Give the data below again exactly as it stands. Omit the pictures.
** BEGIN GIVEN DATA **
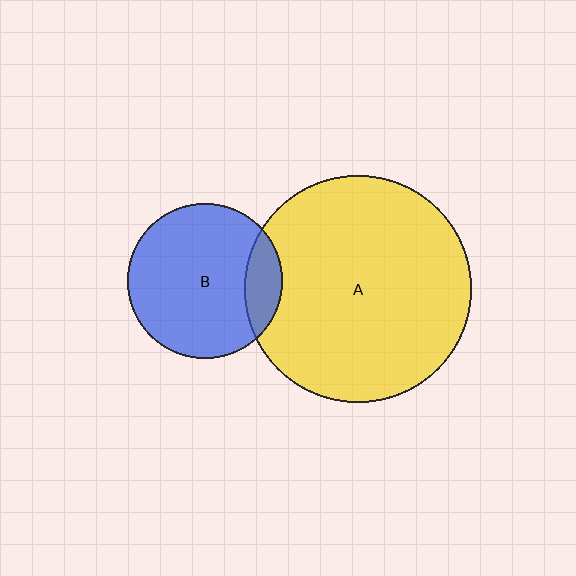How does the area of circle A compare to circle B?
Approximately 2.2 times.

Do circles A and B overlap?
Yes.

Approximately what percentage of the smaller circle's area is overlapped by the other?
Approximately 15%.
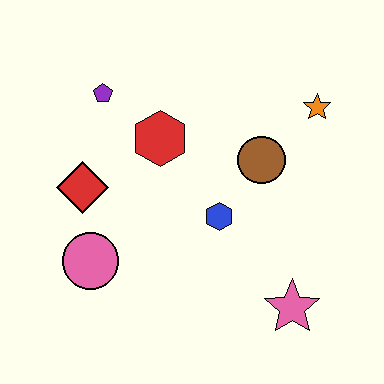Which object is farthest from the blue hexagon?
The purple pentagon is farthest from the blue hexagon.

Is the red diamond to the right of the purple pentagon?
No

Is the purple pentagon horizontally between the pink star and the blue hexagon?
No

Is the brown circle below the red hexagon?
Yes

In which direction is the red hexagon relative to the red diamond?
The red hexagon is to the right of the red diamond.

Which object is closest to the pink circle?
The red diamond is closest to the pink circle.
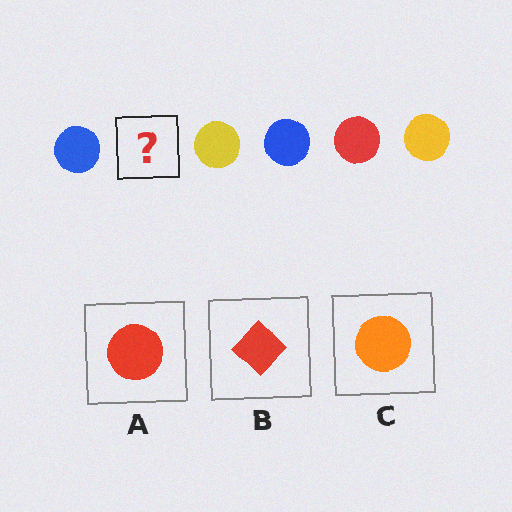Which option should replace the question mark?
Option A.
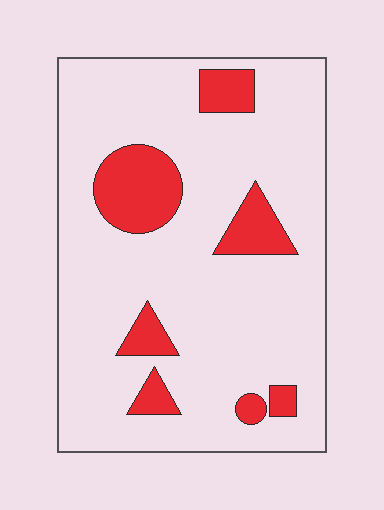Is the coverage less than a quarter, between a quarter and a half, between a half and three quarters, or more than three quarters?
Less than a quarter.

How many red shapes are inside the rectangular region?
7.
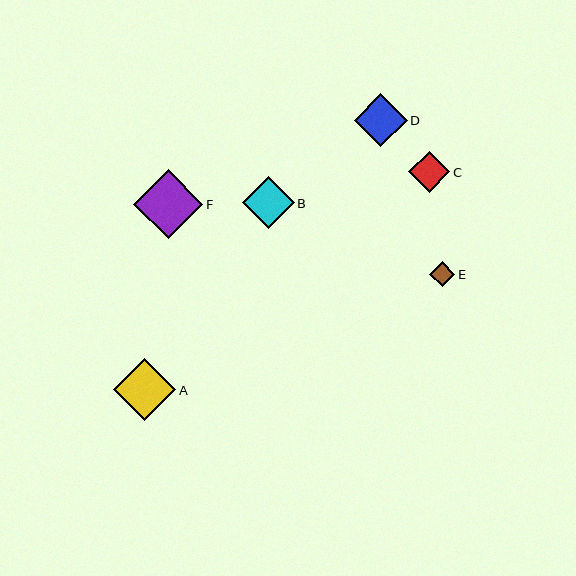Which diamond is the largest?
Diamond F is the largest with a size of approximately 69 pixels.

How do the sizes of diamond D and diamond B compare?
Diamond D and diamond B are approximately the same size.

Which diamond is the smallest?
Diamond E is the smallest with a size of approximately 25 pixels.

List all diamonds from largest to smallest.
From largest to smallest: F, A, D, B, C, E.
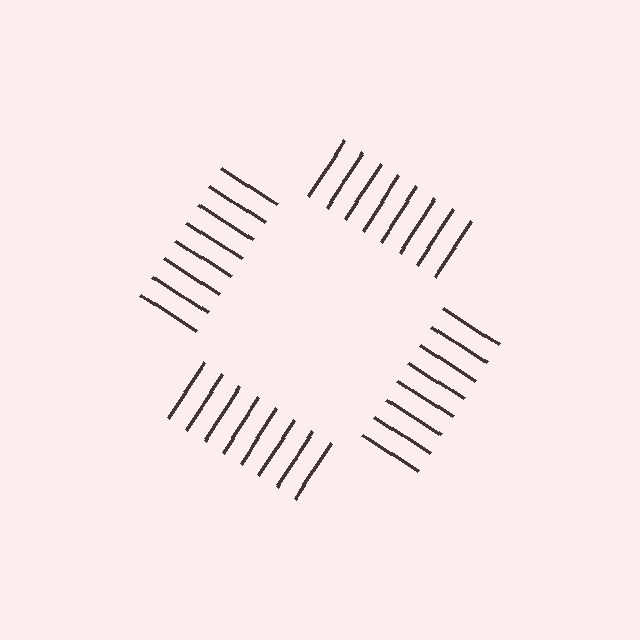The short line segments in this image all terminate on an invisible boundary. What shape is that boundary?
An illusory square — the line segments terminate on its edges but no continuous stroke is drawn.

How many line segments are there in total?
32 — 8 along each of the 4 edges.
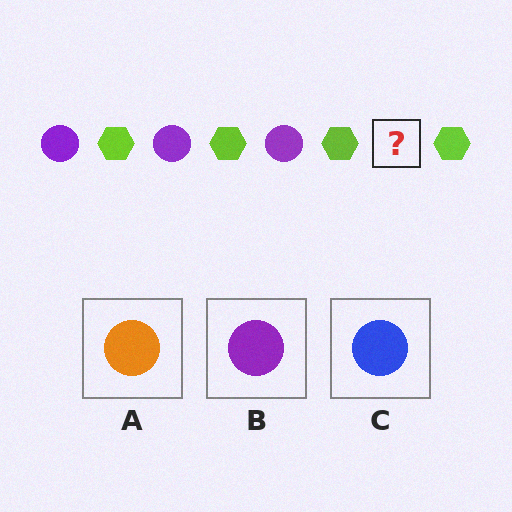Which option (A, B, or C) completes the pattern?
B.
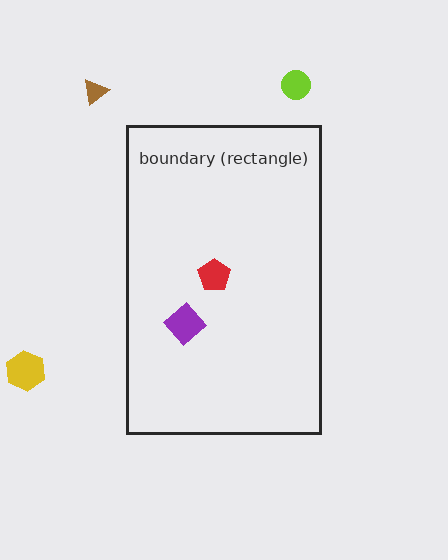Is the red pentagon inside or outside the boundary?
Inside.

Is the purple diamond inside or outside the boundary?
** END GIVEN DATA **
■ **EXERCISE RESPONSE**
How does the area of circle A compare to circle B?
Approximately 2.2 times.

Do circles A and B overlap?
Yes.

Approximately what percentage of the smaller circle's area is overlapped by the other?
Approximately 15%.
Which object is farthest from the blue hexagon?
The purple pentagon is farthest from the blue hexagon.

Is the red diamond to the right of the purple pentagon?
No

Is the purple pentagon horizontally between the pink star and the blue hexagon?
No

Is the brown circle below the red hexagon?
Yes

In which direction is the red hexagon relative to the red diamond?
The red hexagon is to the right of the red diamond.

Which object is closest to the pink circle?
The red diamond is closest to the pink circle.
Which option should replace the question mark?
Option A.
Is the coverage less than a quarter, between a quarter and a half, between a half and three quarters, or more than three quarters?
Less than a quarter.

How many red shapes are inside the rectangular region?
7.
Which diamond is the largest?
Diamond F is the largest with a size of approximately 69 pixels.

How do the sizes of diamond D and diamond B compare?
Diamond D and diamond B are approximately the same size.

Which diamond is the smallest?
Diamond E is the smallest with a size of approximately 25 pixels.

List all diamonds from largest to smallest.
From largest to smallest: F, A, D, B, C, E.
The short line segments in this image all terminate on an invisible boundary. What shape is that boundary?
An illusory square — the line segments terminate on its edges but no continuous stroke is drawn.

How many line segments are there in total?
32 — 8 along each of the 4 edges.
Which option (A, B, or C) completes the pattern?
B.
Is the red pentagon inside or outside the boundary?
Inside.

Is the purple diamond inside or outside the boundary?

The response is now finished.